***** Provided material *****

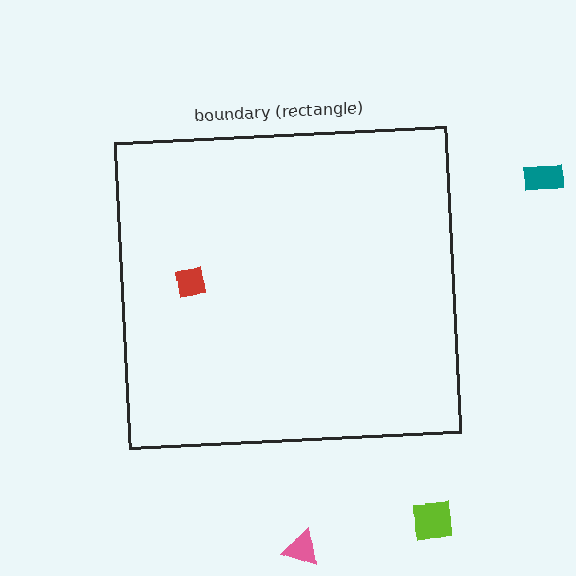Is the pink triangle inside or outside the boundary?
Outside.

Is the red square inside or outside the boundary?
Inside.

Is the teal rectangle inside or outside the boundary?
Outside.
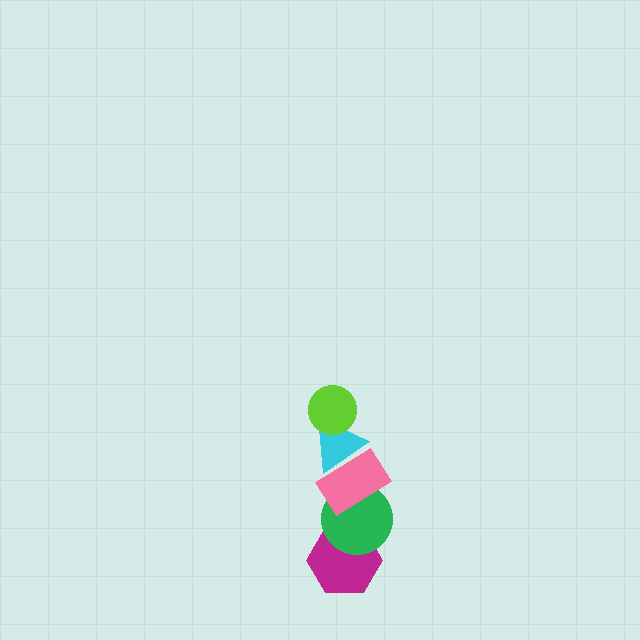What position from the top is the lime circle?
The lime circle is 1st from the top.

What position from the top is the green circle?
The green circle is 4th from the top.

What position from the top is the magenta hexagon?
The magenta hexagon is 5th from the top.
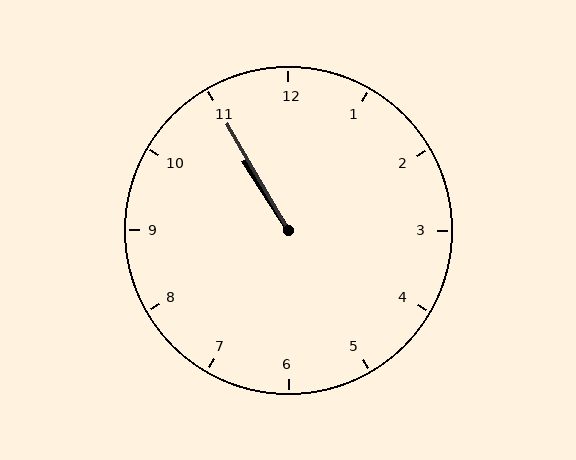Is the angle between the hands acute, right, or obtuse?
It is acute.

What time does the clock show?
10:55.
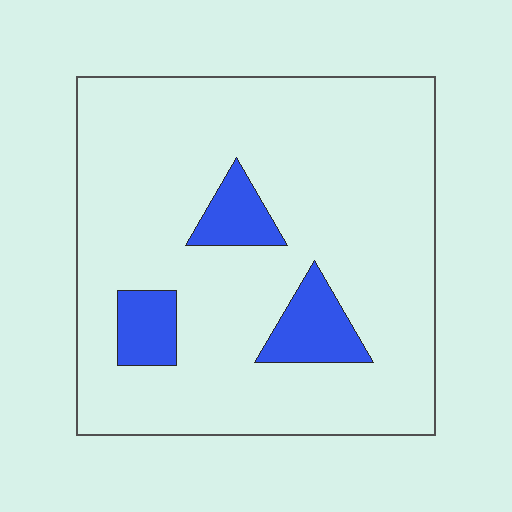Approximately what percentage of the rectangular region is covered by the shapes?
Approximately 10%.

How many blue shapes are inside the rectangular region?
3.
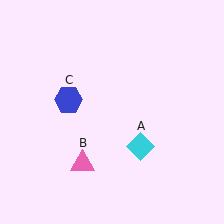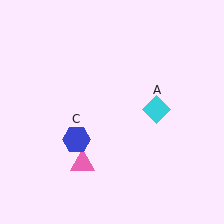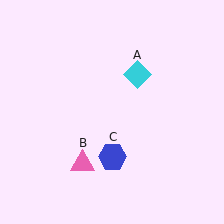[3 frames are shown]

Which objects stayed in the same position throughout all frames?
Pink triangle (object B) remained stationary.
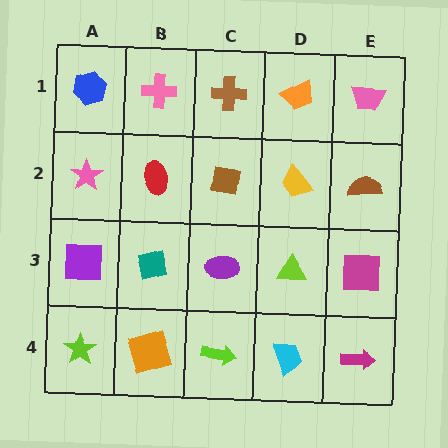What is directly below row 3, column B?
An orange square.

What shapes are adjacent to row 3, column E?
A brown semicircle (row 2, column E), a magenta arrow (row 4, column E), a lime triangle (row 3, column D).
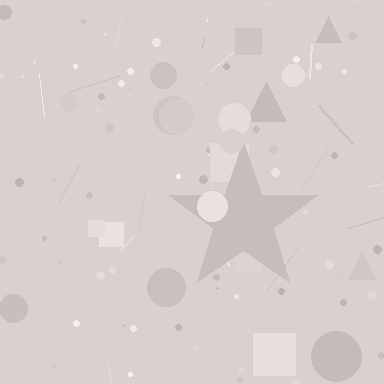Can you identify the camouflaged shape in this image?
The camouflaged shape is a star.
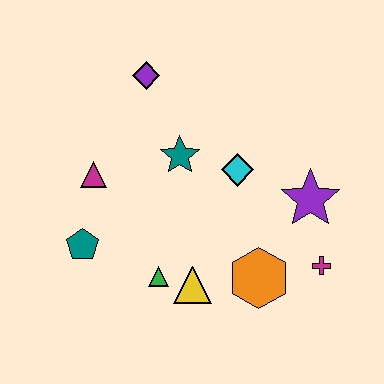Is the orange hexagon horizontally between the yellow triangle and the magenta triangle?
No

*****

Set task: Extract all the entries word for word; omit any pictures.

Task solution:
Is the pink triangle inside or outside the boundary?
Outside.

Is the red square inside or outside the boundary?
Inside.

Is the teal rectangle inside or outside the boundary?
Outside.
What position from the top is the lime circle?
The lime circle is 1st from the top.

What position from the top is the green circle?
The green circle is 4th from the top.

What position from the top is the magenta hexagon?
The magenta hexagon is 5th from the top.
Is the angle between the hands acute, right, or obtuse?
It is acute.

What time does the clock show?
10:55.
Approximately what percentage of the rectangular region is covered by the shapes?
Approximately 10%.

How many blue shapes are inside the rectangular region?
3.
[3 frames are shown]

Which objects stayed in the same position throughout all frames?
Pink triangle (object B) remained stationary.
What is directly below row 3, column B?
An orange square.

What shapes are adjacent to row 3, column E?
A brown semicircle (row 2, column E), a magenta arrow (row 4, column E), a lime triangle (row 3, column D).
Can you identify the camouflaged shape in this image?
The camouflaged shape is a star.
Is the orange hexagon horizontally between the yellow triangle and the magenta triangle?
No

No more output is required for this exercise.